= TASK PROMPT =
Quote all lines below exactly. Images stay out.

::: DATA TO USE :::

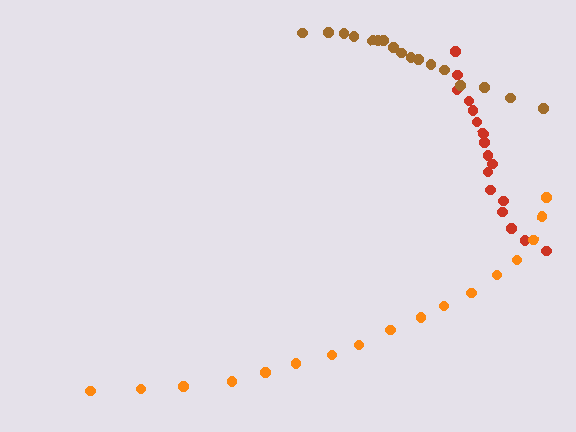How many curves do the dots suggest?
There are 3 distinct paths.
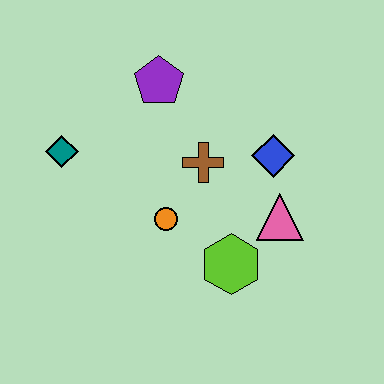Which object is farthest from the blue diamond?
The teal diamond is farthest from the blue diamond.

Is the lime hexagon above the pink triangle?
No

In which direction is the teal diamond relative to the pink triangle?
The teal diamond is to the left of the pink triangle.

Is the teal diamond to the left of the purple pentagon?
Yes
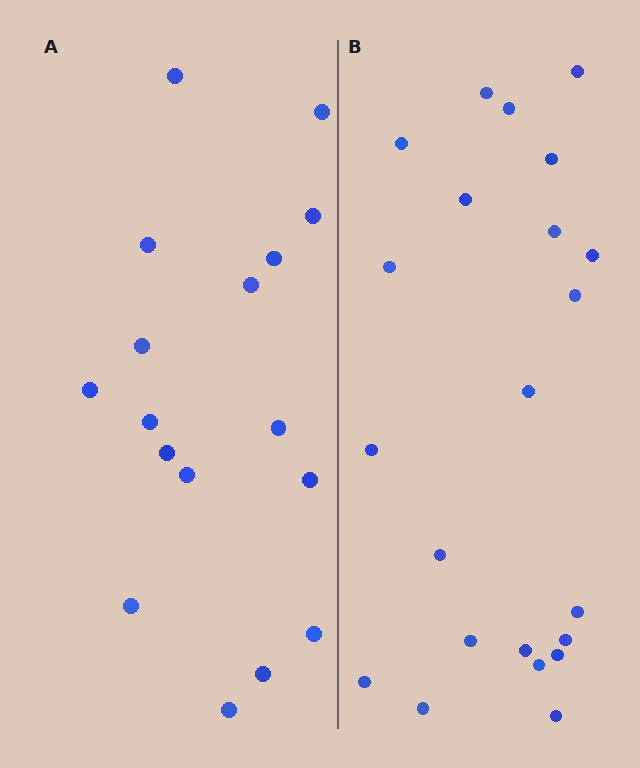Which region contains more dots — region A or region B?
Region B (the right region) has more dots.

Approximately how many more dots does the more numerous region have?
Region B has about 5 more dots than region A.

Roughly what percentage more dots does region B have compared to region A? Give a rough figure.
About 30% more.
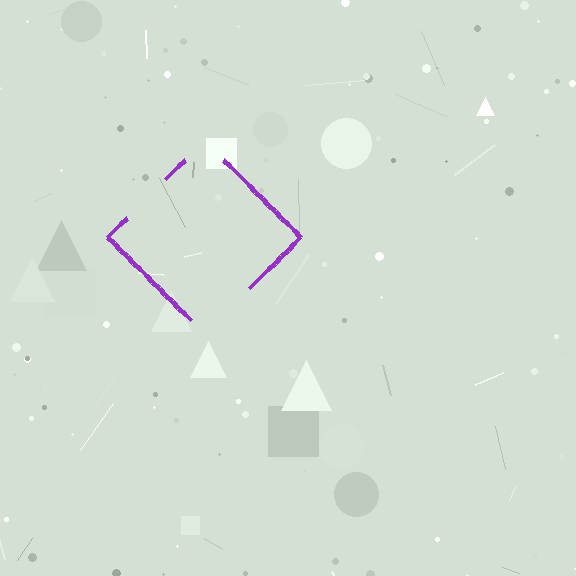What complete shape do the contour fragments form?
The contour fragments form a diamond.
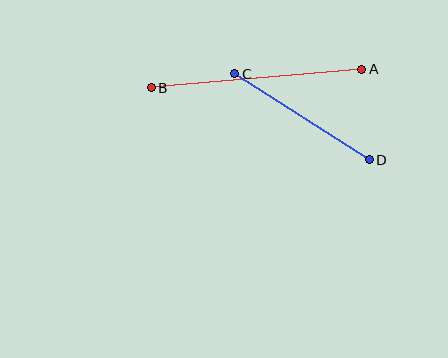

:::

= TASK RESPONSE =
How many curves do the dots suggest?
There are 3 distinct paths.
Which object is farthest from the blue diamond?
The teal diamond is farthest from the blue diamond.

Is the lime hexagon above the pink triangle?
No

In which direction is the teal diamond relative to the pink triangle?
The teal diamond is to the left of the pink triangle.

Is the teal diamond to the left of the purple pentagon?
Yes
Which region contains more dots — region A or region B?
Region B (the right region) has more dots.

Approximately how many more dots does the more numerous region have?
Region B has about 5 more dots than region A.

Roughly what percentage more dots does region B have compared to region A? Give a rough figure.
About 30% more.
What complete shape do the contour fragments form?
The contour fragments form a diamond.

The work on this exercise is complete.